Repeat each entry in full, exactly.
-------
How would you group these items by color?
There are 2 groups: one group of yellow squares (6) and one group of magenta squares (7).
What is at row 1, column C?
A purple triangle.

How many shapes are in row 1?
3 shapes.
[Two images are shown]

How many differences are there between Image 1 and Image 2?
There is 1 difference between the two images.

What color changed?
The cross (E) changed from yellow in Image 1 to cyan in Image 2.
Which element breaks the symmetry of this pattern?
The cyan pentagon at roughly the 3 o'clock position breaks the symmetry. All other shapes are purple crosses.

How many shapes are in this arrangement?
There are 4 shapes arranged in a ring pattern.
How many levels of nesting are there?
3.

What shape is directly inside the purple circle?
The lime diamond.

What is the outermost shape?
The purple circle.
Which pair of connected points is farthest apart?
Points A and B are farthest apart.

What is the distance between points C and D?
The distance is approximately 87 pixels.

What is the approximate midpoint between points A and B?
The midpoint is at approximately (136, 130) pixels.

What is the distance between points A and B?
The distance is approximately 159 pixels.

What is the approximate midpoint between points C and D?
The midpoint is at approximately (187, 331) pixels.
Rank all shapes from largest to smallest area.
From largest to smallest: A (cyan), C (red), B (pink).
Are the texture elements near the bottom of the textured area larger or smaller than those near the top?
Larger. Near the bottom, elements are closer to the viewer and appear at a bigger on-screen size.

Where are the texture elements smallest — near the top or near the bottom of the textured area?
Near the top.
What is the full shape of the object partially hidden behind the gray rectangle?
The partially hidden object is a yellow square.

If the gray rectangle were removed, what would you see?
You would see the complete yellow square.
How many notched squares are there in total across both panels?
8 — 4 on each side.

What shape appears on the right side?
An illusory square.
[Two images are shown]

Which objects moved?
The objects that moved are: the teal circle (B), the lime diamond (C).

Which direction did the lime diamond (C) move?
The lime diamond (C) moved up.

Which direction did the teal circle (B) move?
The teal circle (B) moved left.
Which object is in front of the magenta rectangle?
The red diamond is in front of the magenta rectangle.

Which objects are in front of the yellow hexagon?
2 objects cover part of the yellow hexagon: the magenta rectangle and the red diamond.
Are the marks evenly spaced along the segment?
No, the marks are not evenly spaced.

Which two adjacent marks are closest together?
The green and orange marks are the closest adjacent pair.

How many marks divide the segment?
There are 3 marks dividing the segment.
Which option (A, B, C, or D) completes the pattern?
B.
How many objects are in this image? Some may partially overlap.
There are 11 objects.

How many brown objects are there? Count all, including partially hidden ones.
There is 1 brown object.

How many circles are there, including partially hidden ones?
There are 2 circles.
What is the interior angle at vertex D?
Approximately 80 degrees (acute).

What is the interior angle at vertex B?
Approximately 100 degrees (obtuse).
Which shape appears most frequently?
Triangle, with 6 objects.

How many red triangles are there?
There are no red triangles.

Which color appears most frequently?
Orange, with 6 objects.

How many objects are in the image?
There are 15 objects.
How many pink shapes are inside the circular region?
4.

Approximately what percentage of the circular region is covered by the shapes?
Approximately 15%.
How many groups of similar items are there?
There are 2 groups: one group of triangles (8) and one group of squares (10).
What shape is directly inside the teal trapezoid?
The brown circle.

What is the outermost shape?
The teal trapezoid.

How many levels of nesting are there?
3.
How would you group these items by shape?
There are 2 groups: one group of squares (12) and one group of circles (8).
-------
The response:
How would you group these items by color?
There are 2 groups: one group of yellow squares (6) and one group of magenta squares (7).
What is at row 1, column C?
A purple triangle.

How many shapes are in row 1?
3 shapes.
[Two images are shown]

How many differences are there between Image 1 and Image 2?
There is 1 difference between the two images.

What color changed?
The cross (E) changed from yellow in Image 1 to cyan in Image 2.
Which element breaks the symmetry of this pattern?
The cyan pentagon at roughly the 3 o'clock position breaks the symmetry. All other shapes are purple crosses.

How many shapes are in this arrangement?
There are 4 shapes arranged in a ring pattern.
How many levels of nesting are there?
3.

What shape is directly inside the purple circle?
The lime diamond.

What is the outermost shape?
The purple circle.
Which pair of connected points is farthest apart?
Points A and B are farthest apart.

What is the distance between points C and D?
The distance is approximately 87 pixels.

What is the approximate midpoint between points A and B?
The midpoint is at approximately (136, 130) pixels.

What is the distance between points A and B?
The distance is approximately 159 pixels.

What is the approximate midpoint between points C and D?
The midpoint is at approximately (187, 331) pixels.
Rank all shapes from largest to smallest area.
From largest to smallest: A (cyan), C (red), B (pink).
Are the texture elements near the bottom of the textured area larger or smaller than those near the top?
Larger. Near the bottom, elements are closer to the viewer and appear at a bigger on-screen size.

Where are the texture elements smallest — near the top or near the bottom of the textured area?
Near the top.
What is the full shape of the object partially hidden behind the gray rectangle?
The partially hidden object is a yellow square.

If the gray rectangle were removed, what would you see?
You would see the complete yellow square.
How many notched squares are there in total across both panels?
8 — 4 on each side.

What shape appears on the right side?
An illusory square.
[Two images are shown]

Which objects moved?
The objects that moved are: the teal circle (B), the lime diamond (C).

Which direction did the lime diamond (C) move?
The lime diamond (C) moved up.

Which direction did the teal circle (B) move?
The teal circle (B) moved left.
Which object is in front of the magenta rectangle?
The red diamond is in front of the magenta rectangle.

Which objects are in front of the yellow hexagon?
2 objects cover part of the yellow hexagon: the magenta rectangle and the red diamond.
Are the marks evenly spaced along the segment?
No, the marks are not evenly spaced.

Which two adjacent marks are closest together?
The green and orange marks are the closest adjacent pair.

How many marks divide the segment?
There are 3 marks dividing the segment.
Which option (A, B, C, or D) completes the pattern?
B.
How many objects are in this image? Some may partially overlap.
There are 11 objects.

How many brown objects are there? Count all, including partially hidden ones.
There is 1 brown object.

How many circles are there, including partially hidden ones?
There are 2 circles.
What is the interior angle at vertex D?
Approximately 80 degrees (acute).

What is the interior angle at vertex B?
Approximately 100 degrees (obtuse).
Which shape appears most frequently?
Triangle, with 6 objects.

How many red triangles are there?
There are no red triangles.

Which color appears most frequently?
Orange, with 6 objects.

How many objects are in the image?
There are 15 objects.
How many pink shapes are inside the circular region?
4.

Approximately what percentage of the circular region is covered by the shapes?
Approximately 15%.
How many groups of similar items are there?
There are 2 groups: one group of triangles (8) and one group of squares (10).
What shape is directly inside the teal trapezoid?
The brown circle.

What is the outermost shape?
The teal trapezoid.

How many levels of nesting are there?
3.
How would you group these items by shape?
There are 2 groups: one group of squares (12) and one group of circles (8).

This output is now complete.